- [What you need to do]
Copy nothing but the lines running from the one containing "Can you identify" through the end of the listing below. Drop the pictures.
++++++++
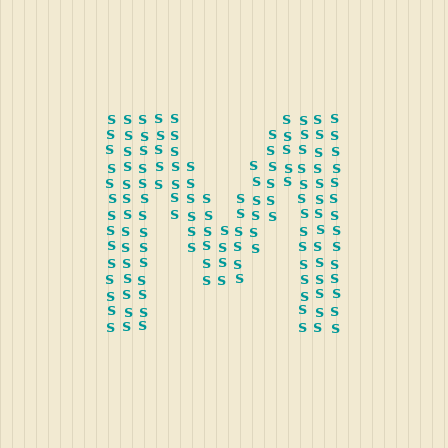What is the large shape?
The large shape is the letter M.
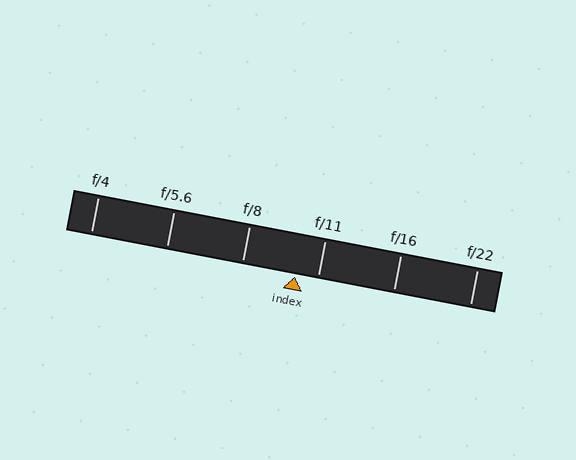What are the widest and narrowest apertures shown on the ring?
The widest aperture shown is f/4 and the narrowest is f/22.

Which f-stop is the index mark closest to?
The index mark is closest to f/11.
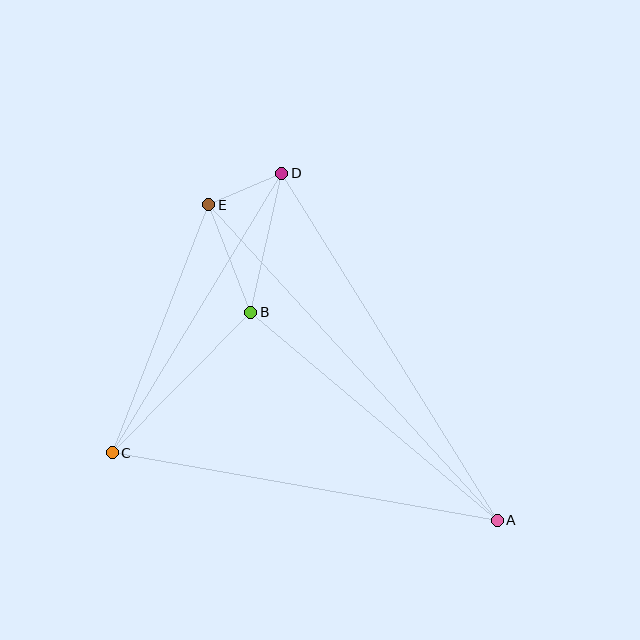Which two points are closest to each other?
Points D and E are closest to each other.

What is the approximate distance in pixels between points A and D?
The distance between A and D is approximately 408 pixels.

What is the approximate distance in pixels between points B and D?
The distance between B and D is approximately 142 pixels.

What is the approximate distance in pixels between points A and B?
The distance between A and B is approximately 322 pixels.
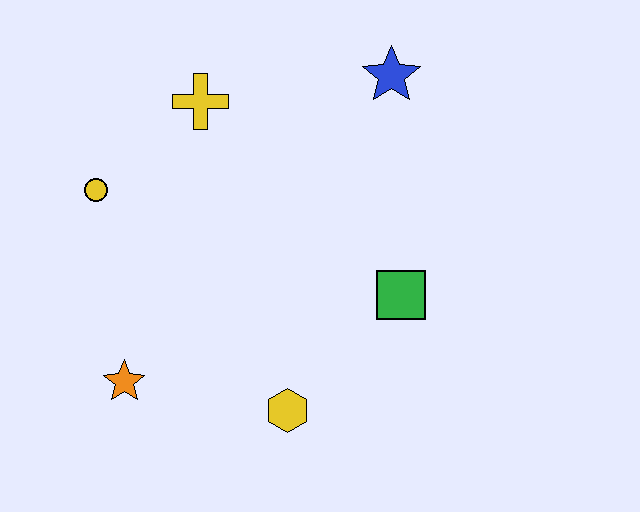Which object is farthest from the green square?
The yellow circle is farthest from the green square.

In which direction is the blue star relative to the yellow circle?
The blue star is to the right of the yellow circle.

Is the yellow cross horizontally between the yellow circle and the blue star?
Yes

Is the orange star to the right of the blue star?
No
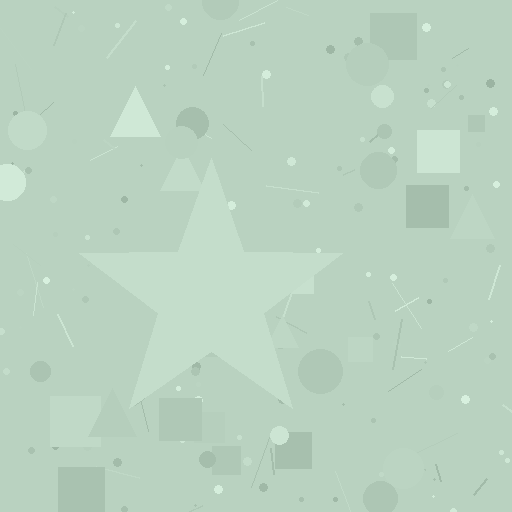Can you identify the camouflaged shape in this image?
The camouflaged shape is a star.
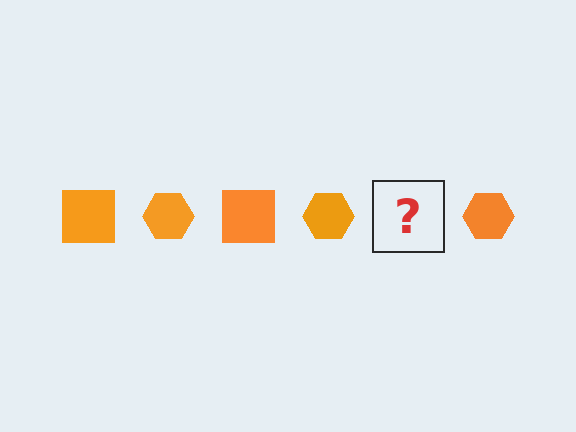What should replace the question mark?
The question mark should be replaced with an orange square.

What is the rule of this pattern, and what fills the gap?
The rule is that the pattern cycles through square, hexagon shapes in orange. The gap should be filled with an orange square.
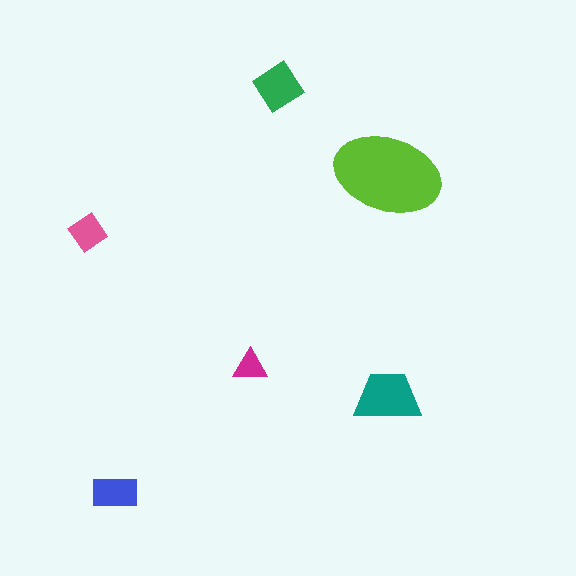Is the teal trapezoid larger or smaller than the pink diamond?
Larger.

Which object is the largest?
The lime ellipse.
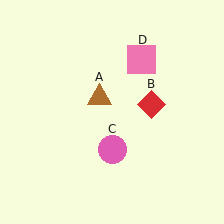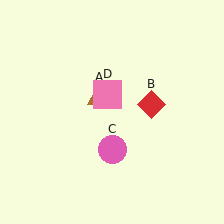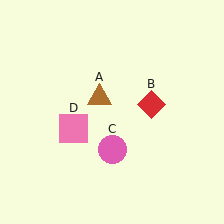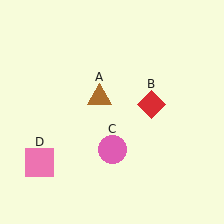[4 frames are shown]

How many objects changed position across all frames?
++++++++
- [Exercise result]
Can you identify the camouflaged shape in this image?
The camouflaged shape is a star.
What should replace the question mark?
The question mark should be replaced with an orange square.

What is the rule of this pattern, and what fills the gap?
The rule is that the pattern cycles through square, hexagon shapes in orange. The gap should be filled with an orange square.
Is the teal trapezoid larger or smaller than the pink diamond?
Larger.

Which object is the largest?
The lime ellipse.
[4 frames are shown]

How many objects changed position across all frames?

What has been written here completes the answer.